↓

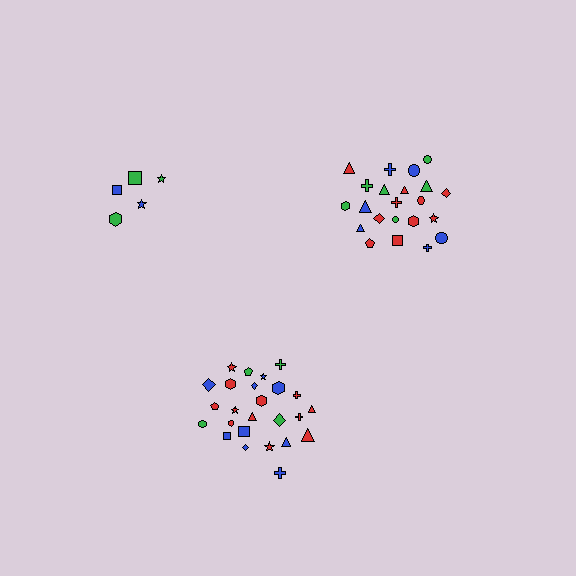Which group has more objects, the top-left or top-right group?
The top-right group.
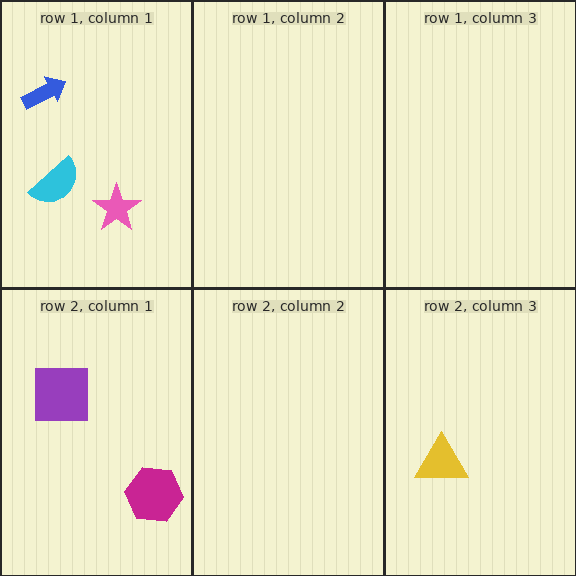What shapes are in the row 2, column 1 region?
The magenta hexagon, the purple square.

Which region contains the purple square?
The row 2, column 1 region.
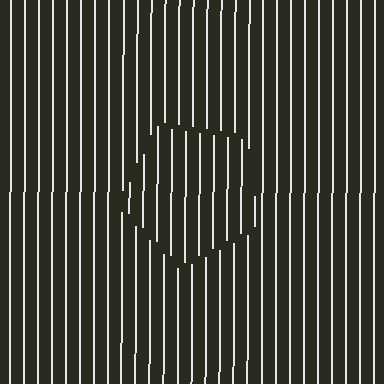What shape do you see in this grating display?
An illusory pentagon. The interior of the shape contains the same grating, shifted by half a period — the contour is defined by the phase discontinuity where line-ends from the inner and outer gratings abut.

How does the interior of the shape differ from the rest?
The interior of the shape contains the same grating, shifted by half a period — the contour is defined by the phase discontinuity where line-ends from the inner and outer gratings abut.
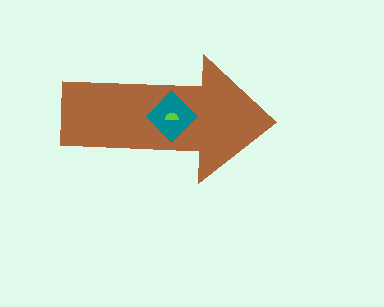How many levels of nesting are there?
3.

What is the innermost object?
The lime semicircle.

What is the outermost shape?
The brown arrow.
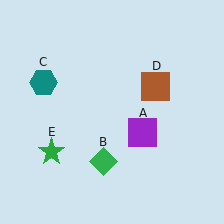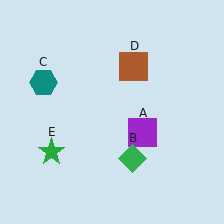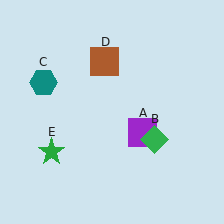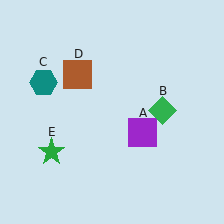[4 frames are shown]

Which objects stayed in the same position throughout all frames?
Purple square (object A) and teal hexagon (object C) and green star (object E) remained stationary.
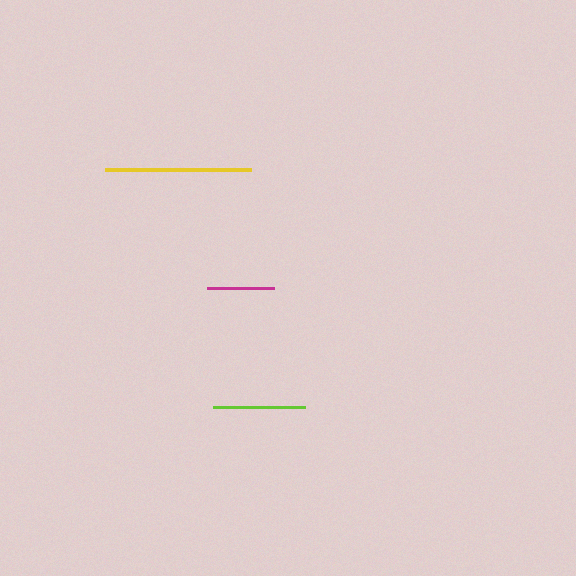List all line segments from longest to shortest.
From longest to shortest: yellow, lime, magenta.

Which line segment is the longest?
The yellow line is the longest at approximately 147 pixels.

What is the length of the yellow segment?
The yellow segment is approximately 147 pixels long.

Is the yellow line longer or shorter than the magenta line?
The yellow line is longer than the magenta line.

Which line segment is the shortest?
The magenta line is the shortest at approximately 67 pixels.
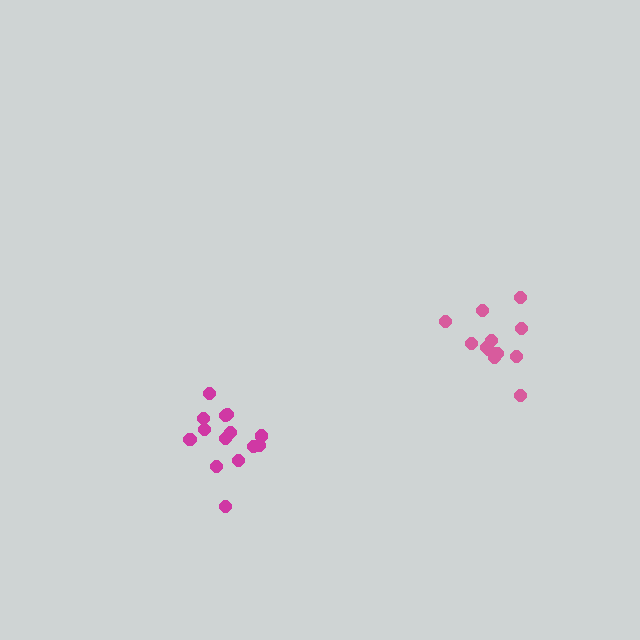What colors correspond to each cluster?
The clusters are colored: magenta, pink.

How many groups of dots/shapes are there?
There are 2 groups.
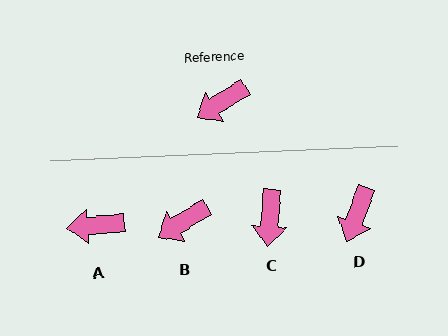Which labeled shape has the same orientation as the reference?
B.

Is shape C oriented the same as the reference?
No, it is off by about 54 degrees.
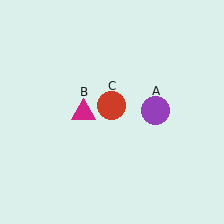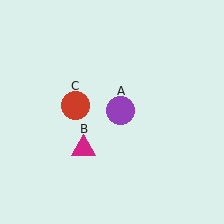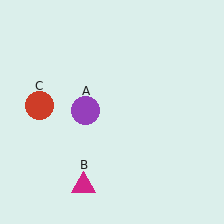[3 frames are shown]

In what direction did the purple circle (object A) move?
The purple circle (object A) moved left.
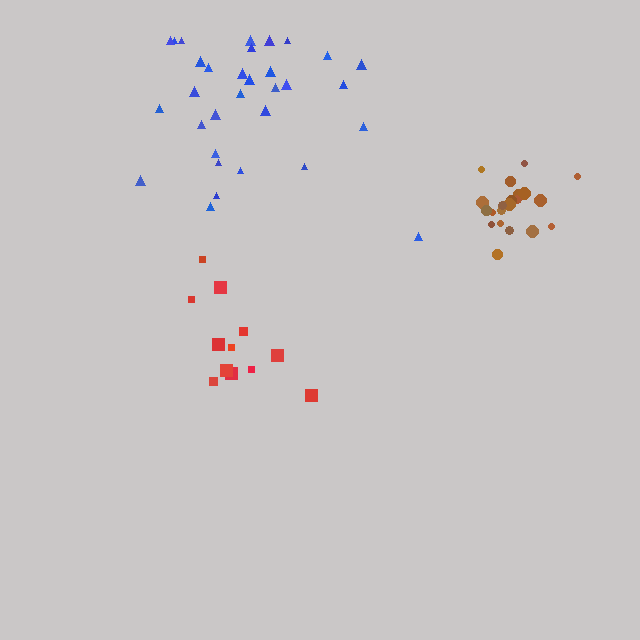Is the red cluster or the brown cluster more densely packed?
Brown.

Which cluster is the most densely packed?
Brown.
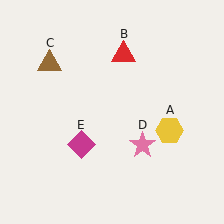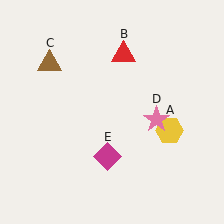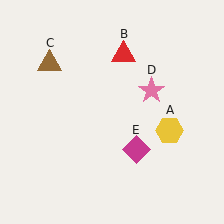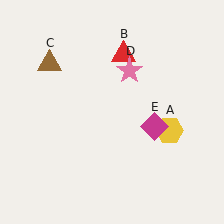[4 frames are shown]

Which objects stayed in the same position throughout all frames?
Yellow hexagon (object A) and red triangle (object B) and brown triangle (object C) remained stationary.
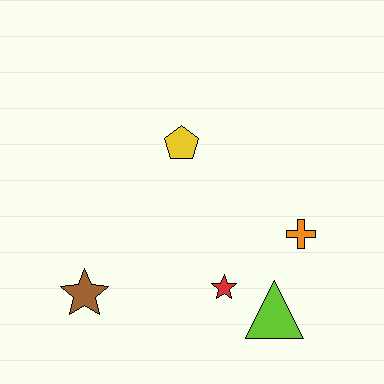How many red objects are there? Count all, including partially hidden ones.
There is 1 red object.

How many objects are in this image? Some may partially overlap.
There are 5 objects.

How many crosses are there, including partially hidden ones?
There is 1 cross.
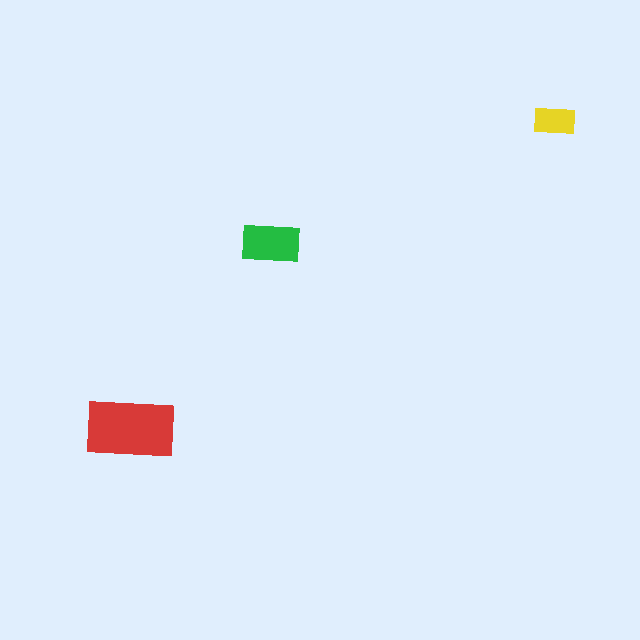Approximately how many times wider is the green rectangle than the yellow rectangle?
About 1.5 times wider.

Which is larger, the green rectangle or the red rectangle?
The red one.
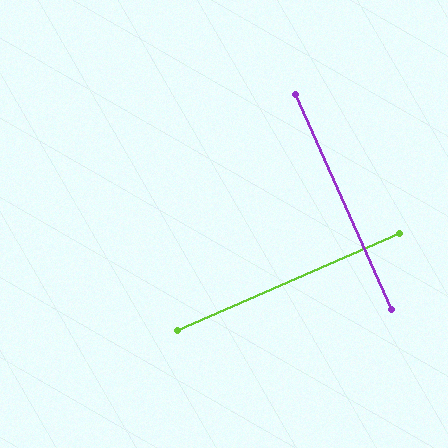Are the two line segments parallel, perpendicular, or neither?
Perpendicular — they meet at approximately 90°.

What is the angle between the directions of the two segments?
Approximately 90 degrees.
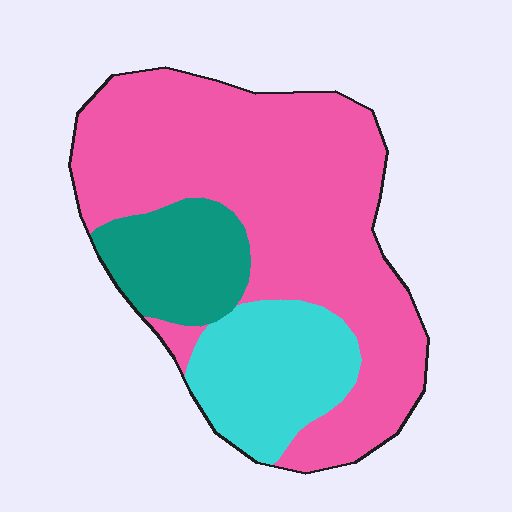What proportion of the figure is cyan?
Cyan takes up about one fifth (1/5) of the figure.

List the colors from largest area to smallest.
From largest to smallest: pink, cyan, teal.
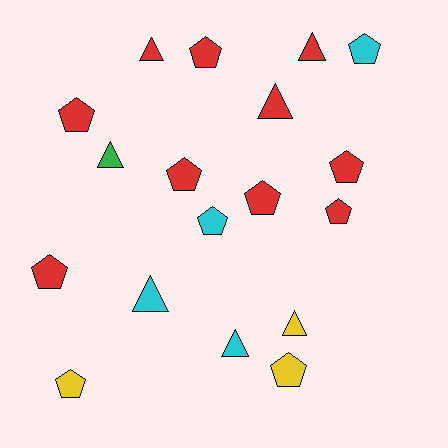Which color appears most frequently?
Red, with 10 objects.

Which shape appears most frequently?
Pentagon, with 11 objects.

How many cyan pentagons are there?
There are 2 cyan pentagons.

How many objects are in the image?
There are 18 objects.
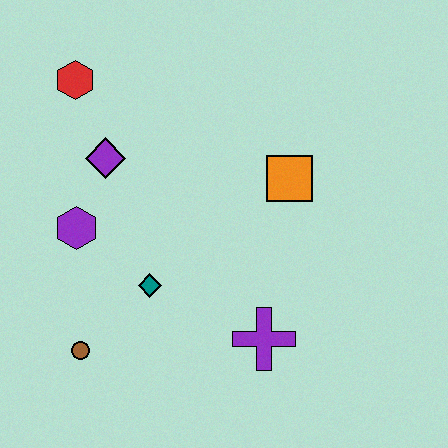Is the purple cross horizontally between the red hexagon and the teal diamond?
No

↑

> _The task_: Copy all the lines of data exactly as they appear, dropping any images.

> _Solution to the exercise_:
Which group has more objects, the top-left or top-right group?
The top-right group.
What shapes are in the row 2, column 1 region?
The magenta hexagon, the purple square.

Which region contains the purple square?
The row 2, column 1 region.
What shape do you see in this grating display?
An illusory pentagon. The interior of the shape contains the same grating, shifted by half a period — the contour is defined by the phase discontinuity where line-ends from the inner and outer gratings abut.

How does the interior of the shape differ from the rest?
The interior of the shape contains the same grating, shifted by half a period — the contour is defined by the phase discontinuity where line-ends from the inner and outer gratings abut.
How many levels of nesting are there?
3.

What is the innermost object?
The lime semicircle.

What is the outermost shape?
The brown arrow.
[4 frames are shown]

Which objects stayed in the same position throughout all frames?
Purple square (object A) and teal hexagon (object C) and green star (object E) remained stationary.
List all line segments from longest to shortest.
From longest to shortest: yellow, lime, magenta.

Which line segment is the longest?
The yellow line is the longest at approximately 147 pixels.

What is the length of the yellow segment?
The yellow segment is approximately 147 pixels long.

Is the yellow line longer or shorter than the magenta line?
The yellow line is longer than the magenta line.

Which line segment is the shortest?
The magenta line is the shortest at approximately 67 pixels.
What colors correspond to each cluster?
The clusters are colored: magenta, pink.

How many groups of dots/shapes are there?
There are 2 groups.
Which labeled shape has the same orientation as the reference?
B.

Is shape C oriented the same as the reference?
No, it is off by about 54 degrees.
[3 frames are shown]

In what direction did the purple circle (object A) move?
The purple circle (object A) moved left.
Is the red cluster or the brown cluster more densely packed?
Brown.

Which cluster is the most densely packed?
Brown.
[4 frames are shown]

Which objects stayed in the same position throughout all frames?
Yellow hexagon (object A) and red triangle (object B) and brown triangle (object C) remained stationary.
How many red objects are there? Count all, including partially hidden ones.
There is 1 red object.

How many objects are in this image? Some may partially overlap.
There are 5 objects.

How many crosses are there, including partially hidden ones?
There is 1 cross.
Approximately how many times wider is the green rectangle than the yellow rectangle?
About 1.5 times wider.

Which is larger, the green rectangle or the red rectangle?
The red one.
Are the two line segments parallel, perpendicular, or neither?
Perpendicular — they meet at approximately 90°.

What is the angle between the directions of the two segments?
Approximately 90 degrees.
What proportion of the figure is cyan?
Cyan takes up about one fifth (1/5) of the figure.

List the colors from largest area to smallest.
From largest to smallest: pink, cyan, teal.
Which color appears most frequently?
Red, with 10 objects.

Which shape appears most frequently?
Pentagon, with 11 objects.

How many cyan pentagons are there?
There are 2 cyan pentagons.

How many objects are in the image?
There are 18 objects.
Is the purple cross horizontally between the red hexagon and the teal diamond?
No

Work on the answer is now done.